_Work required_: Only the pictures are to be left out; set down the rest of the records exactly.

[Records]
-- START --
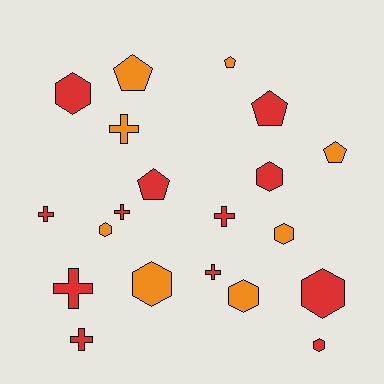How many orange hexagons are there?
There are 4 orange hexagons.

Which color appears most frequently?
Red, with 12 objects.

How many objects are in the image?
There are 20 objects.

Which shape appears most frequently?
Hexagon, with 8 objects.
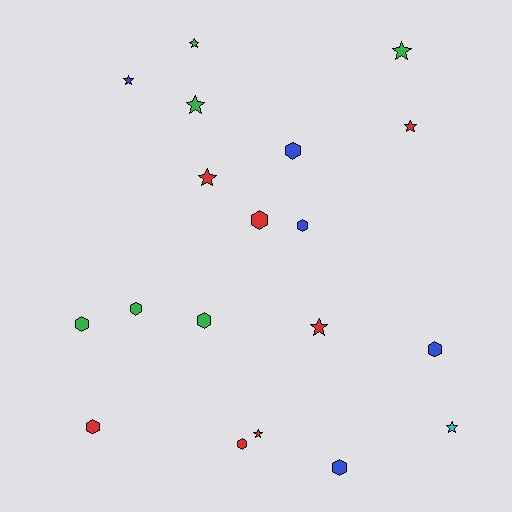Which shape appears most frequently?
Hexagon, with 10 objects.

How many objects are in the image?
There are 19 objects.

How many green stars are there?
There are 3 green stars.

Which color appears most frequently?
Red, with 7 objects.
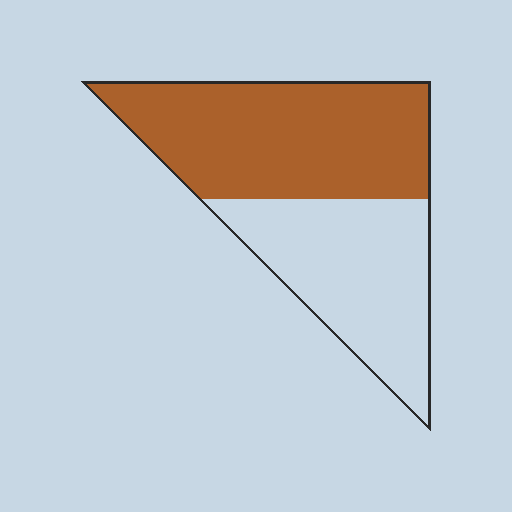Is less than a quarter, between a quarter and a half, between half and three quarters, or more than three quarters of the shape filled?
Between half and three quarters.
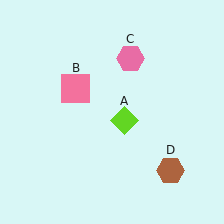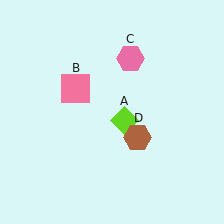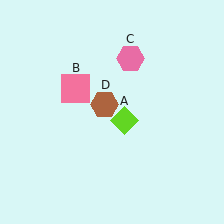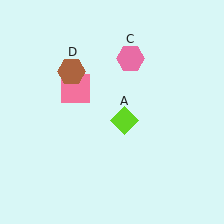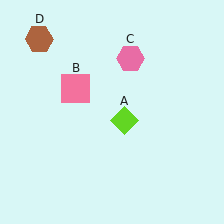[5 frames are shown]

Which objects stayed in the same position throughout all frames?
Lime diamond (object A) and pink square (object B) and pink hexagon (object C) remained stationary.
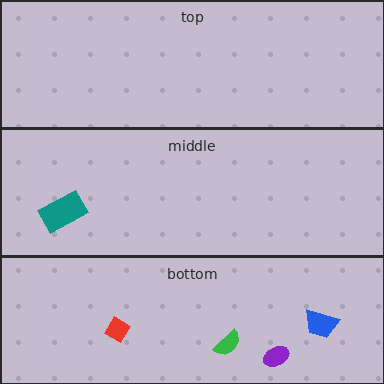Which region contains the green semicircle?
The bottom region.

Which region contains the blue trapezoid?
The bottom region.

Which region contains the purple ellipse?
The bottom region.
-- END --
_Response_:
How many orange hexagons are there?
There are 4 orange hexagons.

Which color appears most frequently?
Red, with 12 objects.

How many objects are in the image?
There are 20 objects.

Which shape appears most frequently?
Hexagon, with 8 objects.
Which shape appears most frequently?
Hexagon, with 10 objects.

How many objects are in the image?
There are 19 objects.

How many green stars are there?
There are 3 green stars.

Which color appears most frequently?
Red, with 7 objects.
Is less than a quarter, between a quarter and a half, between half and three quarters, or more than three quarters of the shape filled?
Between half and three quarters.
[5 frames are shown]

Which objects stayed in the same position throughout all frames?
Lime diamond (object A) and pink square (object B) and pink hexagon (object C) remained stationary.
Which region contains the green semicircle?
The bottom region.

Which region contains the blue trapezoid?
The bottom region.

Which region contains the purple ellipse?
The bottom region.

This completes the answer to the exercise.